_What you are asked to do:_ When you reach the line that contains "What shapes are adjacent to row 1, column A?", give it back exactly along with each line after it to the end of the entries; skip any pictures.

[Simple shape dataset records]
<<<<

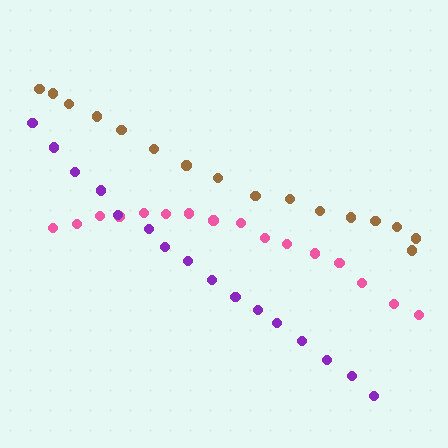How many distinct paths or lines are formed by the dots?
There are 3 distinct paths.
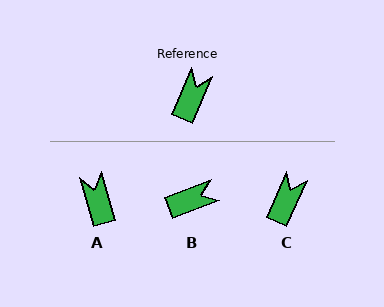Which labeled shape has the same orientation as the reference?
C.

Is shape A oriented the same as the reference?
No, it is off by about 39 degrees.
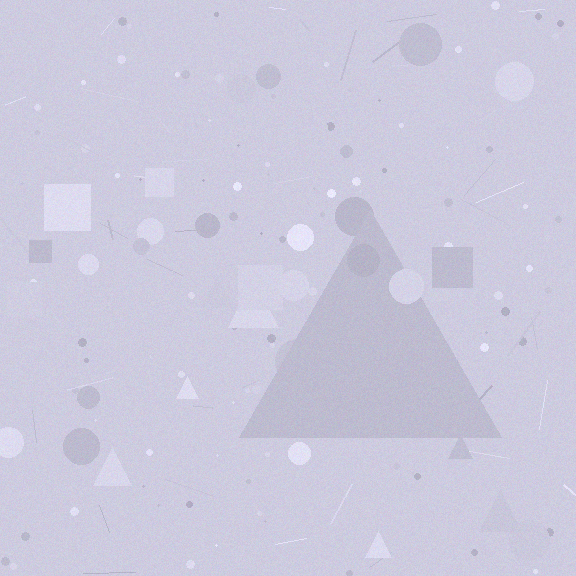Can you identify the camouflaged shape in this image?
The camouflaged shape is a triangle.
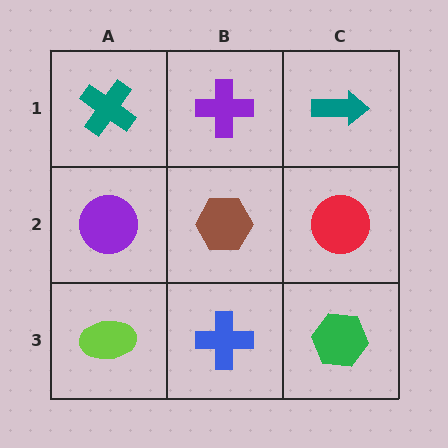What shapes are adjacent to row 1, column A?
A purple circle (row 2, column A), a purple cross (row 1, column B).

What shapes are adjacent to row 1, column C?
A red circle (row 2, column C), a purple cross (row 1, column B).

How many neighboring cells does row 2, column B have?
4.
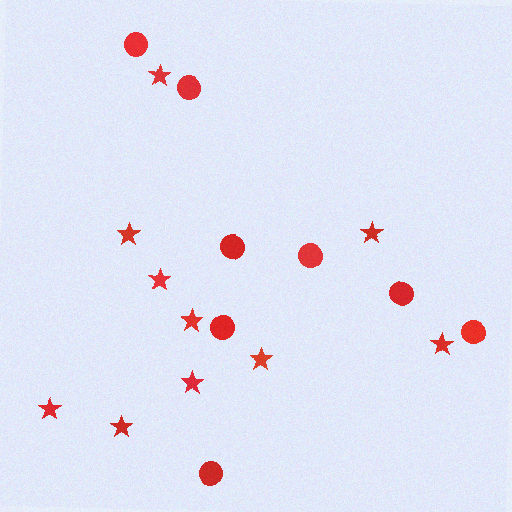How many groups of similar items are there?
There are 2 groups: one group of circles (8) and one group of stars (10).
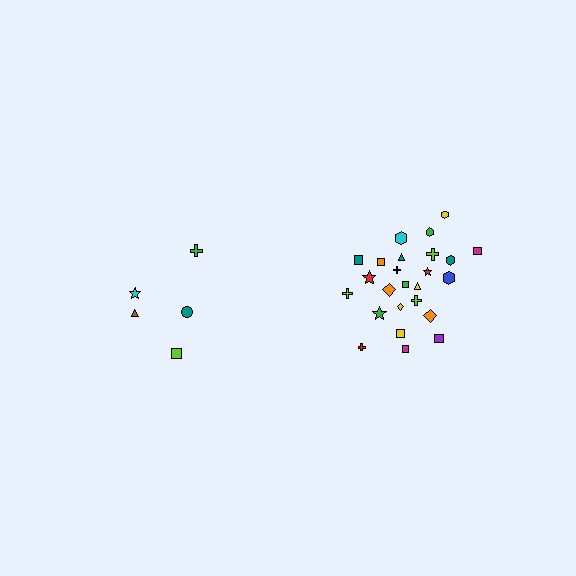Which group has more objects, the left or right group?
The right group.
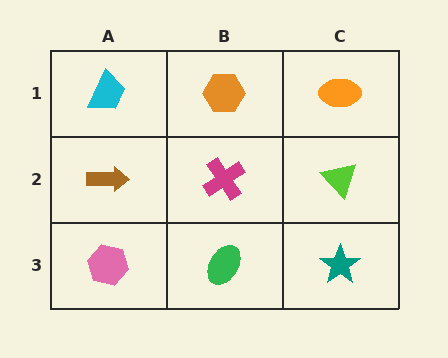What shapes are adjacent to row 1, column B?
A magenta cross (row 2, column B), a cyan trapezoid (row 1, column A), an orange ellipse (row 1, column C).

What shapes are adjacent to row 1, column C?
A lime triangle (row 2, column C), an orange hexagon (row 1, column B).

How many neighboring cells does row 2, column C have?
3.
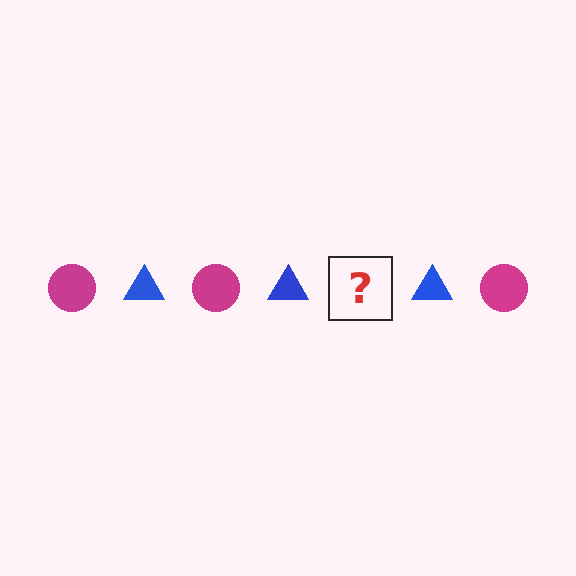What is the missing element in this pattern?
The missing element is a magenta circle.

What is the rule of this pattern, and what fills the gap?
The rule is that the pattern alternates between magenta circle and blue triangle. The gap should be filled with a magenta circle.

>>>>

_Exercise output:_
What shapes are adjacent to row 1, column A?
A purple circle (row 2, column A), a purple cross (row 1, column B).

What shapes are adjacent to row 1, column C?
A red circle (row 2, column C), a purple cross (row 1, column B).

How many neighboring cells does row 2, column B have?
4.
How many groups of similar items are there?
There are 2 groups: one group of circles (8) and one group of stars (10).
Which group has more objects, the left or right group?
The right group.
What shapes are adjacent to row 1, column B?
A magenta cross (row 2, column B), a cyan trapezoid (row 1, column A), an orange ellipse (row 1, column C).

What shapes are adjacent to row 1, column C?
A lime triangle (row 2, column C), an orange hexagon (row 1, column B).

How many neighboring cells does row 2, column C have?
3.
What is the missing element in this pattern?
The missing element is a magenta circle.

What is the rule of this pattern, and what fills the gap?
The rule is that the pattern alternates between magenta circle and blue triangle. The gap should be filled with a magenta circle.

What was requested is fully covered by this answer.